In the entries below, locate the line with "How many shapes are in row 2?", then give again that line and all lines after it, exactly, with pictures omitted.

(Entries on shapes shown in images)
= = = = = = =

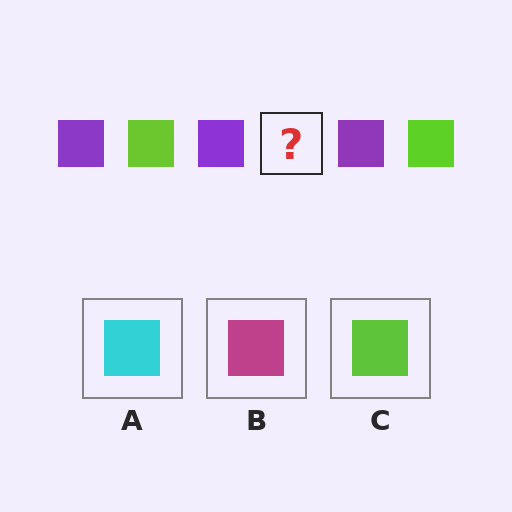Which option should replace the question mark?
Option C.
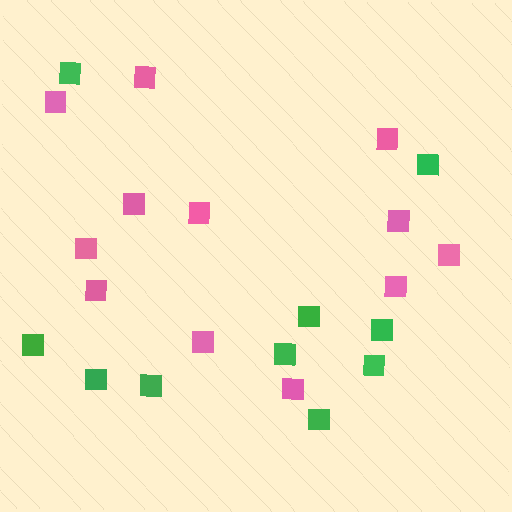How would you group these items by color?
There are 2 groups: one group of pink squares (12) and one group of green squares (10).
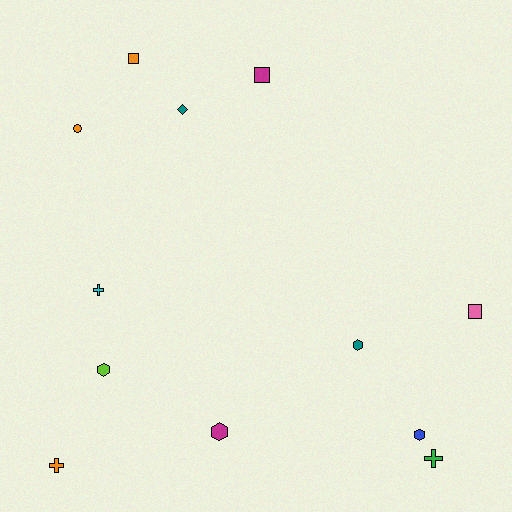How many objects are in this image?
There are 12 objects.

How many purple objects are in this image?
There are no purple objects.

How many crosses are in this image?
There are 3 crosses.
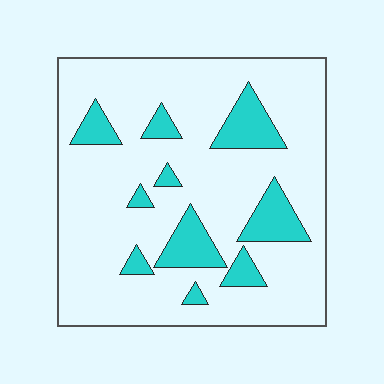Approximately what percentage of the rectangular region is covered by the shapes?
Approximately 15%.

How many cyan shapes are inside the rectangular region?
10.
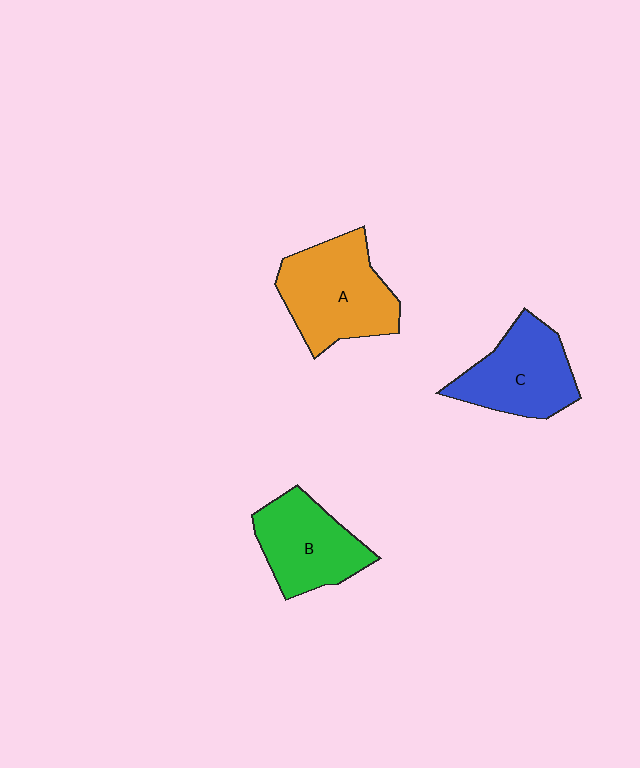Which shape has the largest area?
Shape A (orange).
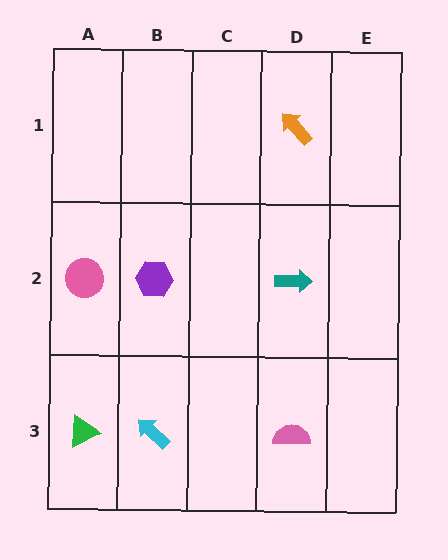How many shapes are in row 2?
3 shapes.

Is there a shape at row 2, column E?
No, that cell is empty.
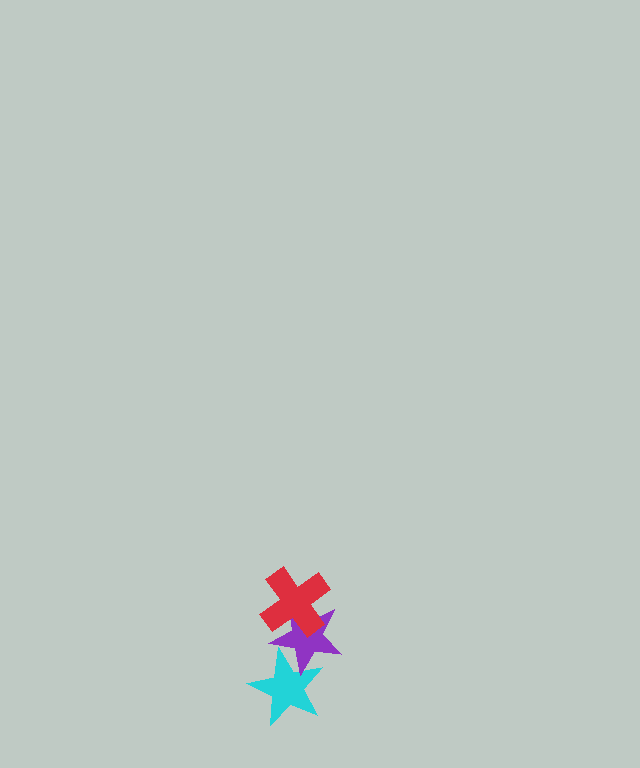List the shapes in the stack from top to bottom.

= = = = = = =

Result for this task -
How many shapes are in row 2?
3 shapes.

Is there a shape at row 2, column E?
No, that cell is empty.
List the shapes in the stack from top to bottom.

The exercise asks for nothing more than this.